• YOUR INSTRUCTIONS: Leave out the pictures and return every entry exactly as it appears.
────────────────
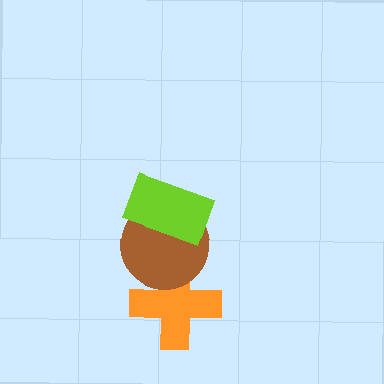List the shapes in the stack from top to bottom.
From top to bottom: the lime rectangle, the brown circle, the orange cross.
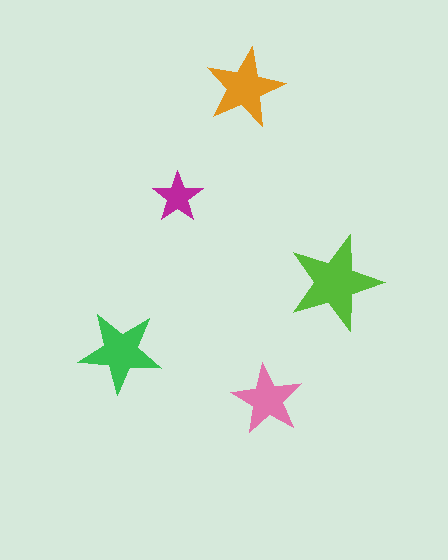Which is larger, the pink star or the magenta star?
The pink one.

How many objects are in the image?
There are 5 objects in the image.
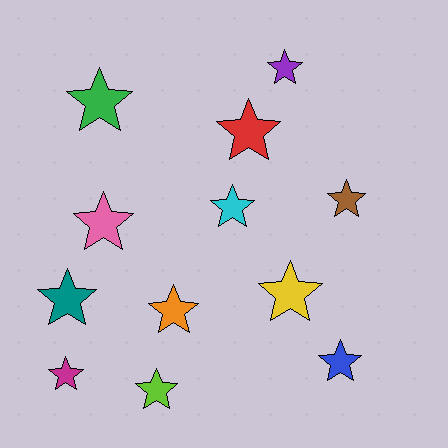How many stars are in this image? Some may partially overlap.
There are 12 stars.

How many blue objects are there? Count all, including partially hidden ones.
There is 1 blue object.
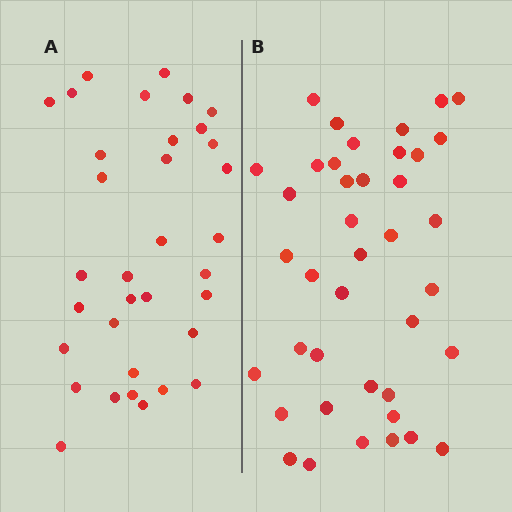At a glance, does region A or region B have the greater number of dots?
Region B (the right region) has more dots.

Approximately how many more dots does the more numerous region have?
Region B has about 6 more dots than region A.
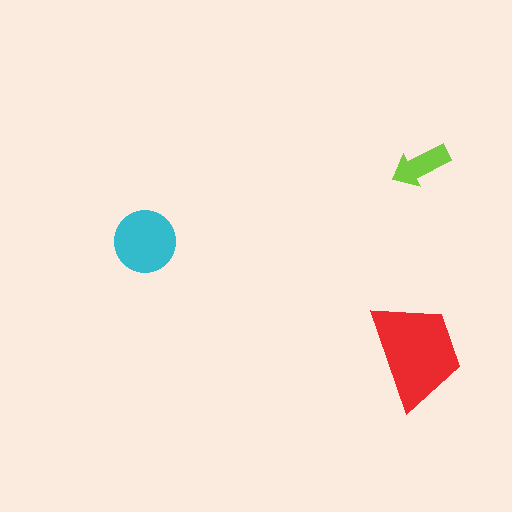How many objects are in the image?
There are 3 objects in the image.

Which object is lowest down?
The red trapezoid is bottommost.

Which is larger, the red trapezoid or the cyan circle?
The red trapezoid.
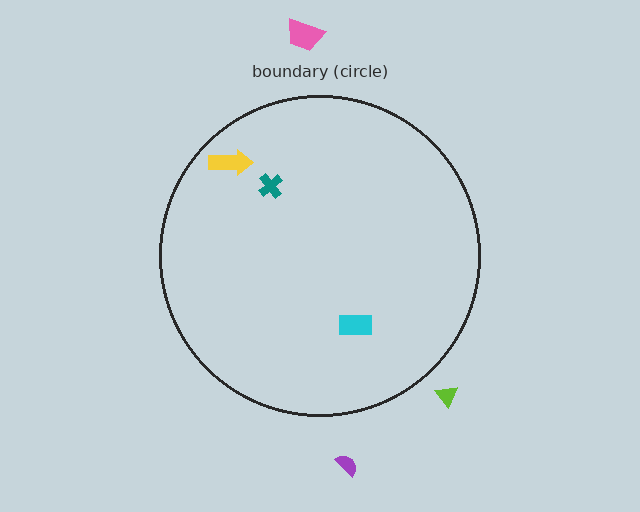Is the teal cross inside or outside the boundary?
Inside.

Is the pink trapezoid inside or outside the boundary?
Outside.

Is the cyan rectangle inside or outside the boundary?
Inside.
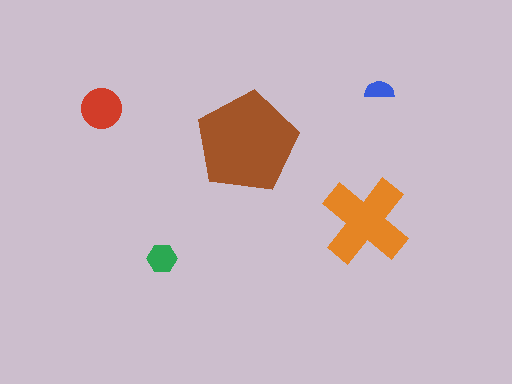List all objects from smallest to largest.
The blue semicircle, the green hexagon, the red circle, the orange cross, the brown pentagon.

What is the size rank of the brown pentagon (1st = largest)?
1st.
────────────────
• EXERCISE ANSWER:
List the shapes in the stack from top to bottom.
From top to bottom: the lime rectangle, the brown circle, the orange cross.
Which is larger, the pink star or the magenta star?
The pink one.

How many objects are in the image?
There are 5 objects in the image.
How many stars are in this image? Some may partially overlap.
There are 12 stars.

How many blue objects are there? Count all, including partially hidden ones.
There is 1 blue object.
At a glance, does region A or region B have the greater number of dots?
Region B (the right region) has more dots.

Approximately how many more dots does the more numerous region have?
Region B has about 6 more dots than region A.
How many objects are in the image?
There are 3 objects in the image.

Which object is lowest down?
The red trapezoid is bottommost.

Which is larger, the red trapezoid or the cyan circle?
The red trapezoid.
Is the teal cross inside or outside the boundary?
Inside.

Is the pink trapezoid inside or outside the boundary?
Outside.

Is the cyan rectangle inside or outside the boundary?
Inside.
List all objects from smallest to largest.
The blue semicircle, the green hexagon, the red circle, the orange cross, the brown pentagon.

What is the size rank of the brown pentagon (1st = largest)?
1st.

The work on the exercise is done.